The records below must be written out exactly, with every picture left behind.

Questions on shapes in pictures
>>>>
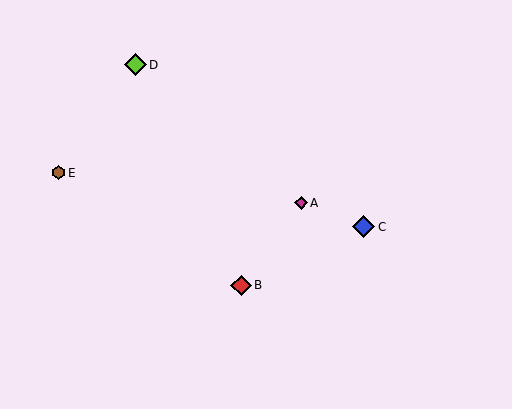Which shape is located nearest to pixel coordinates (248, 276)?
The red diamond (labeled B) at (241, 285) is nearest to that location.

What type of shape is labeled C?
Shape C is a blue diamond.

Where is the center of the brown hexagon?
<<<<
### SOLUTION
Which shape is located nearest to pixel coordinates (248, 276)?
The red diamond (labeled B) at (241, 285) is nearest to that location.

What type of shape is labeled C?
Shape C is a blue diamond.

Where is the center of the brown hexagon?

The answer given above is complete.